Problem to solve - Reproduce the line containing "How many teal" exactly, along with each line after it through the end of the data; pictures are left out.

Listed entries -
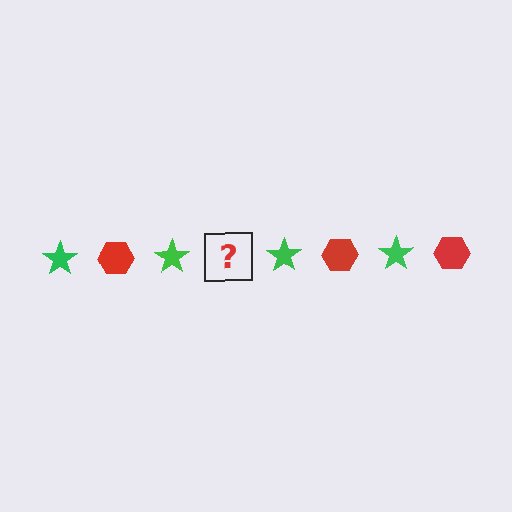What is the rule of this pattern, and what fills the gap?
The rule is that the pattern alternates between green star and red hexagon. The gap should be filled with a red hexagon.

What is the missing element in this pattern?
The missing element is a red hexagon.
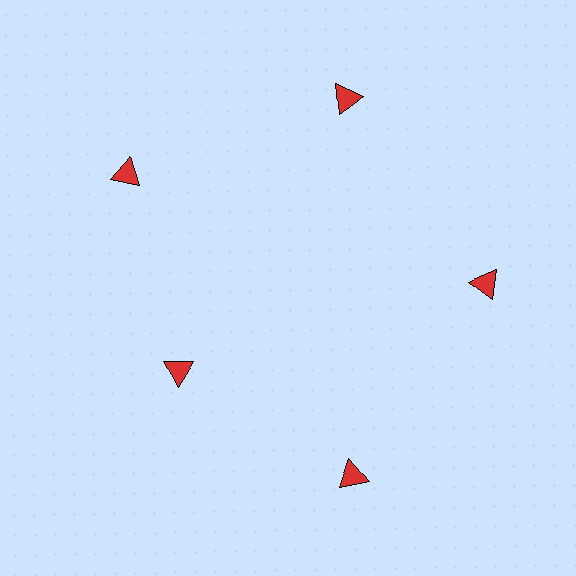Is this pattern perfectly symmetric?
No. The 5 red triangles are arranged in a ring, but one element near the 8 o'clock position is pulled inward toward the center, breaking the 5-fold rotational symmetry.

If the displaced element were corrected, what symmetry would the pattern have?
It would have 5-fold rotational symmetry — the pattern would map onto itself every 72 degrees.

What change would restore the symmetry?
The symmetry would be restored by moving it outward, back onto the ring so that all 5 triangles sit at equal angles and equal distance from the center.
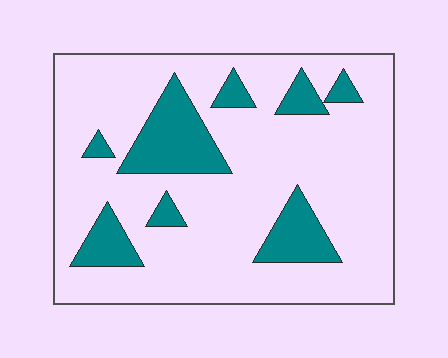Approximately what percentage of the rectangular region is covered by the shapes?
Approximately 20%.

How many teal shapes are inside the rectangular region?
8.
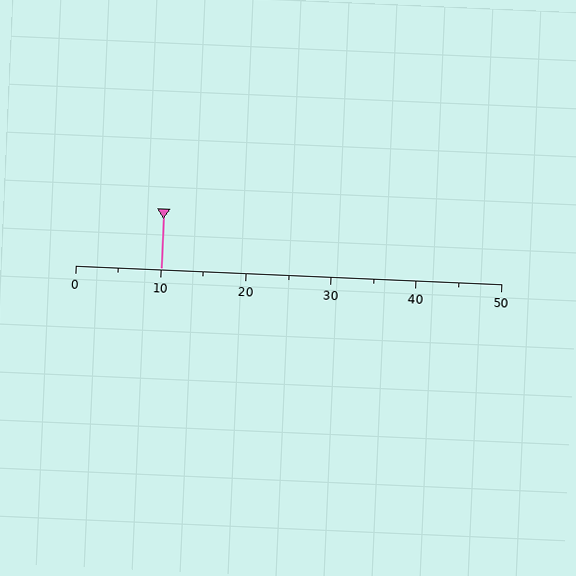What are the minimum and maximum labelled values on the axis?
The axis runs from 0 to 50.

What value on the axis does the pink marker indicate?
The marker indicates approximately 10.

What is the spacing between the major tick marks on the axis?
The major ticks are spaced 10 apart.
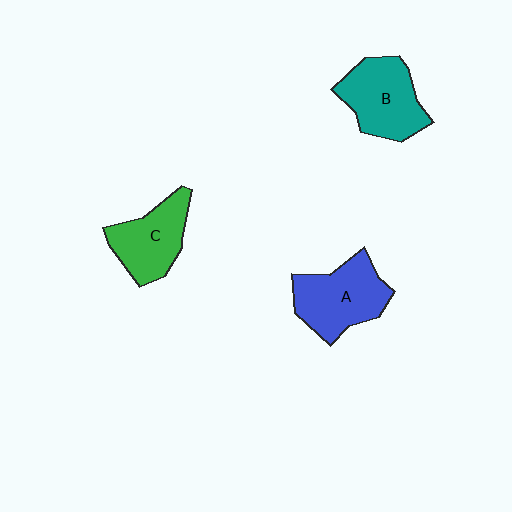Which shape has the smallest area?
Shape C (green).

Correct response -
How many teal shapes are inside the rectangular region?
8.
What are the minimum and maximum labelled values on the axis?
The axis runs from 0 to 50.

What value on the axis does the pink marker indicate?
The marker indicates approximately 10.

What is the spacing between the major tick marks on the axis?
The major ticks are spaced 10 apart.
Which shape has the smallest area?
Shape C (green).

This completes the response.